Stored dataset items
########
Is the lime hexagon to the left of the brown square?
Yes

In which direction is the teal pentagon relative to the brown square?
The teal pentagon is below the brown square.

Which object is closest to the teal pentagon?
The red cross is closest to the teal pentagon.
########
Copy the data above in full, character for character.

Is the lime hexagon to the left of the brown square?
Yes

In which direction is the teal pentagon relative to the brown square?
The teal pentagon is below the brown square.

Which object is closest to the teal pentagon?
The red cross is closest to the teal pentagon.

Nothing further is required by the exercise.